Reproduce each line of the material exactly, minus any picture.

Synthetic figure question data

Start

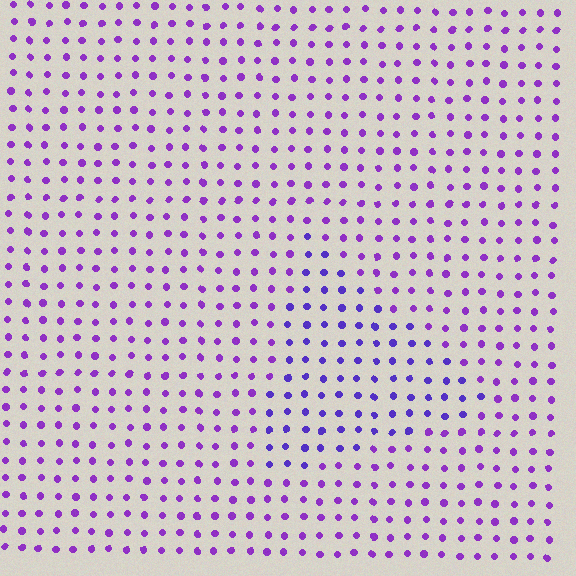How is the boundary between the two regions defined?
The boundary is defined purely by a slight shift in hue (about 25 degrees). Spacing, size, and orientation are identical on both sides.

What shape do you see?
I see a triangle.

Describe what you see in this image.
The image is filled with small purple elements in a uniform arrangement. A triangle-shaped region is visible where the elements are tinted to a slightly different hue, forming a subtle color boundary.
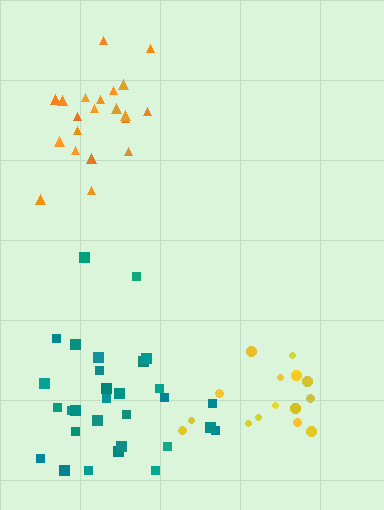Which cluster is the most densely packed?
Orange.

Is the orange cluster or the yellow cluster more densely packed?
Orange.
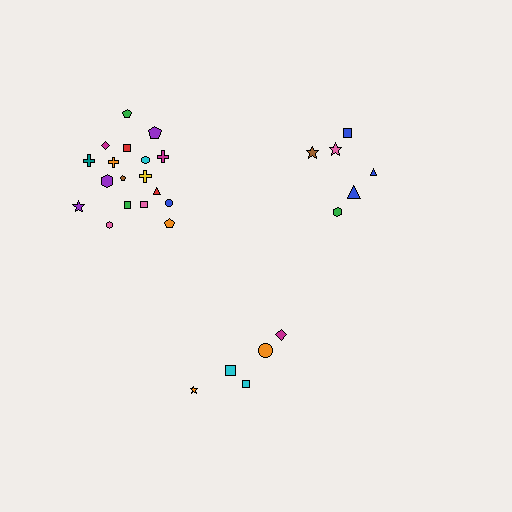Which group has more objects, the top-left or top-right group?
The top-left group.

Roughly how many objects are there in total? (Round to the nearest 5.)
Roughly 30 objects in total.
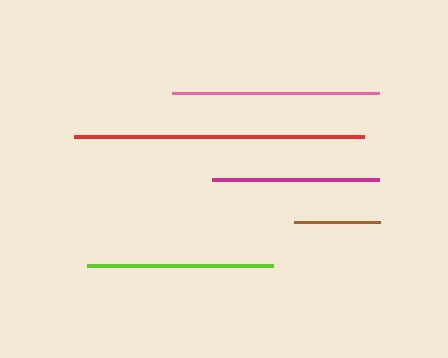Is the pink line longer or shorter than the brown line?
The pink line is longer than the brown line.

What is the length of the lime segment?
The lime segment is approximately 186 pixels long.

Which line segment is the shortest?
The brown line is the shortest at approximately 86 pixels.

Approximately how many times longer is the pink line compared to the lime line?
The pink line is approximately 1.1 times the length of the lime line.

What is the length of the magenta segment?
The magenta segment is approximately 166 pixels long.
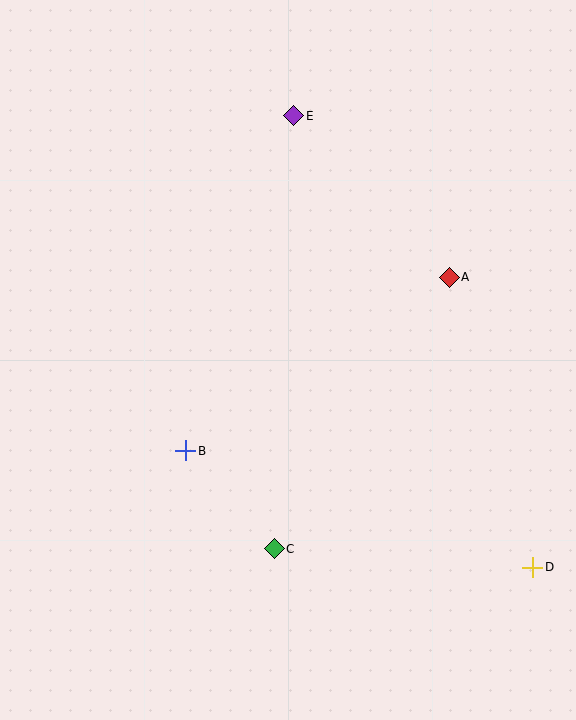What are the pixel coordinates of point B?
Point B is at (186, 451).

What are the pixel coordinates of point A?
Point A is at (449, 277).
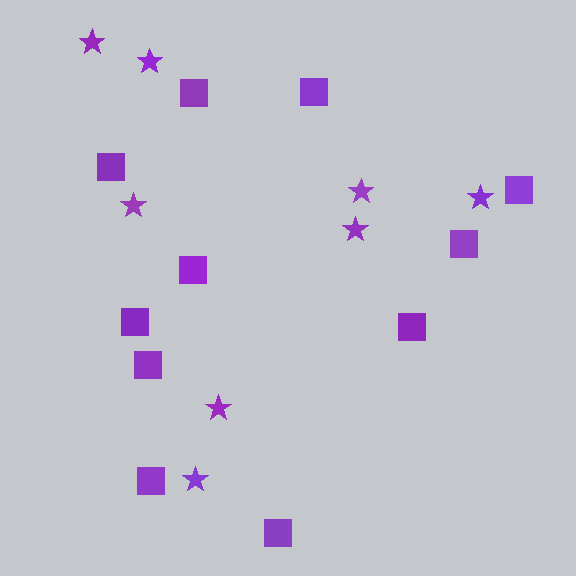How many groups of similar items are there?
There are 2 groups: one group of squares (11) and one group of stars (8).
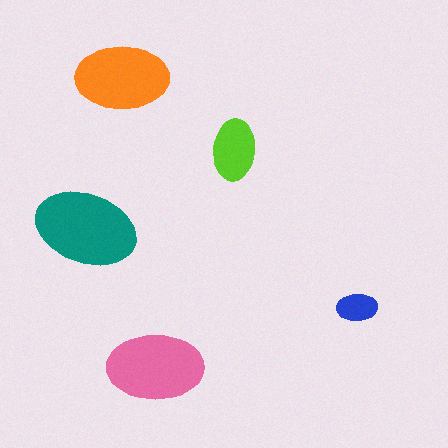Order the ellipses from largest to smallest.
the teal one, the pink one, the orange one, the lime one, the blue one.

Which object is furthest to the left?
The teal ellipse is leftmost.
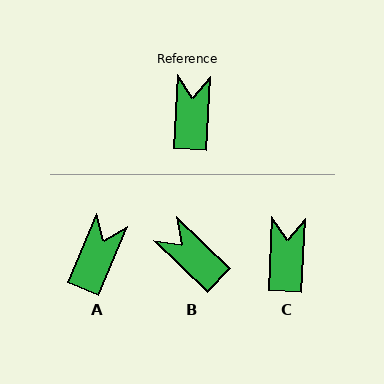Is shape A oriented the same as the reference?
No, it is off by about 20 degrees.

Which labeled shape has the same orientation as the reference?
C.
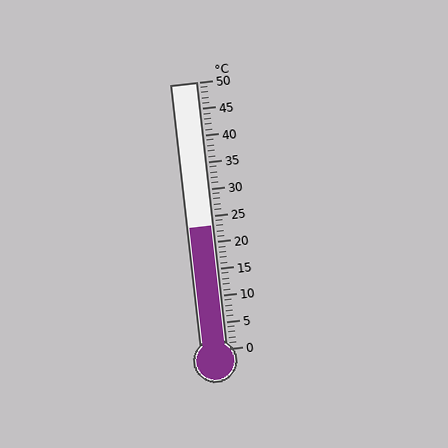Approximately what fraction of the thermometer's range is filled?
The thermometer is filled to approximately 45% of its range.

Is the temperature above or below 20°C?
The temperature is above 20°C.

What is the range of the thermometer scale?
The thermometer scale ranges from 0°C to 50°C.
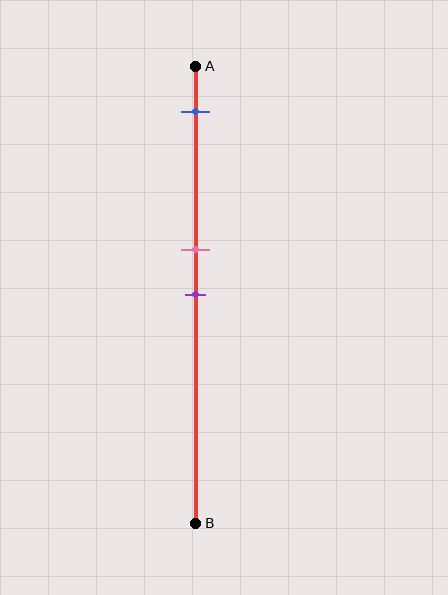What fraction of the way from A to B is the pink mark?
The pink mark is approximately 40% (0.4) of the way from A to B.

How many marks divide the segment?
There are 3 marks dividing the segment.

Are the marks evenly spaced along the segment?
No, the marks are not evenly spaced.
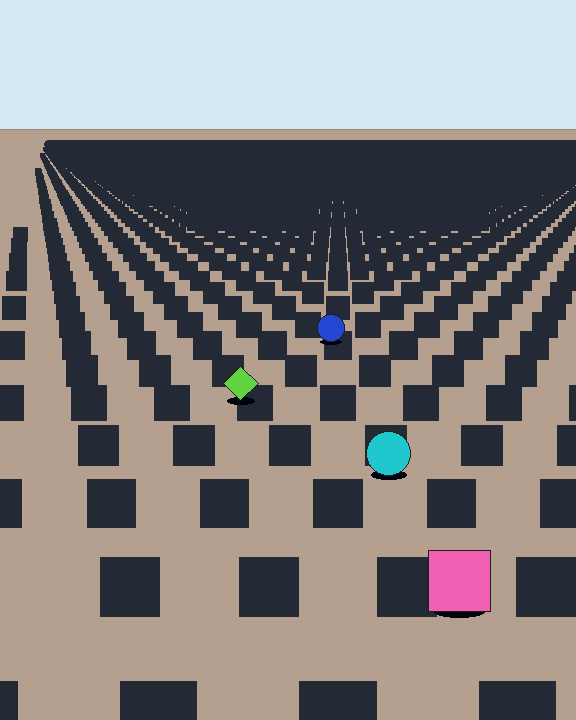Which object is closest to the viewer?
The pink square is closest. The texture marks near it are larger and more spread out.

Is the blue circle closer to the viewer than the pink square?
No. The pink square is closer — you can tell from the texture gradient: the ground texture is coarser near it.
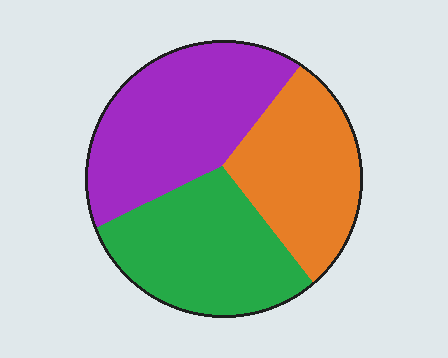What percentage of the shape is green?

End

» **Correct response**
How is the boundary between the two regions defined?
The boundary is defined purely by a slight shift in hue (about 25 degrees). Spacing, size, and orientation are identical on both sides.

What shape do you see?
I see a triangle.

Describe what you see in this image.
The image is filled with small purple elements in a uniform arrangement. A triangle-shaped region is visible where the elements are tinted to a slightly different hue, forming a subtle color boundary.
Which cluster is the most densely packed?
Orange.

Is the orange cluster or the yellow cluster more densely packed?
Orange.
Which group has more objects, the top-left or top-right group?
The top-left group.

Roughly how many objects are there in total? (Round to the nearest 5.)
Roughly 30 objects in total.
Is the pink line longer or shorter than the brown line?
The pink line is longer than the brown line.

What is the length of the lime segment?
The lime segment is approximately 186 pixels long.

Which line segment is the shortest?
The brown line is the shortest at approximately 86 pixels.

Approximately how many times longer is the pink line compared to the lime line?
The pink line is approximately 1.1 times the length of the lime line.

What is the length of the magenta segment?
The magenta segment is approximately 166 pixels long.
What are the pixel coordinates of point B?
Point B is at (186, 451).

What are the pixel coordinates of point A?
Point A is at (449, 277).
How many groups of similar items are there?
There are 2 groups: one group of squares (11) and one group of stars (8).
Order the ellipses from largest to smallest.
the teal one, the pink one, the orange one, the lime one, the blue one.

Which object is furthest to the left?
The teal ellipse is leftmost.
Is shape A oriented the same as the reference?
No, it is off by about 20 degrees.

Which labeled shape has the same orientation as the reference?
C.
Approximately what fraction of the thermometer's range is filled?
The thermometer is filled to approximately 45% of its range.

Is the temperature above or below 20°C?
The temperature is above 20°C.

What is the range of the thermometer scale?
The thermometer scale ranges from 0°C to 50°C.
What fraction of the way from A to B is the pink mark?
The pink mark is approximately 40% (0.4) of the way from A to B.

How many marks divide the segment?
There are 3 marks dividing the segment.

Are the marks evenly spaced along the segment?
No, the marks are not evenly spaced.
Which object is closest to the viewer?
The pink square is closest. The texture marks near it are larger and more spread out.

Is the blue circle closer to the viewer than the pink square?
No. The pink square is closer — you can tell from the texture gradient: the ground texture is coarser near it.
What percentage of the shape is green?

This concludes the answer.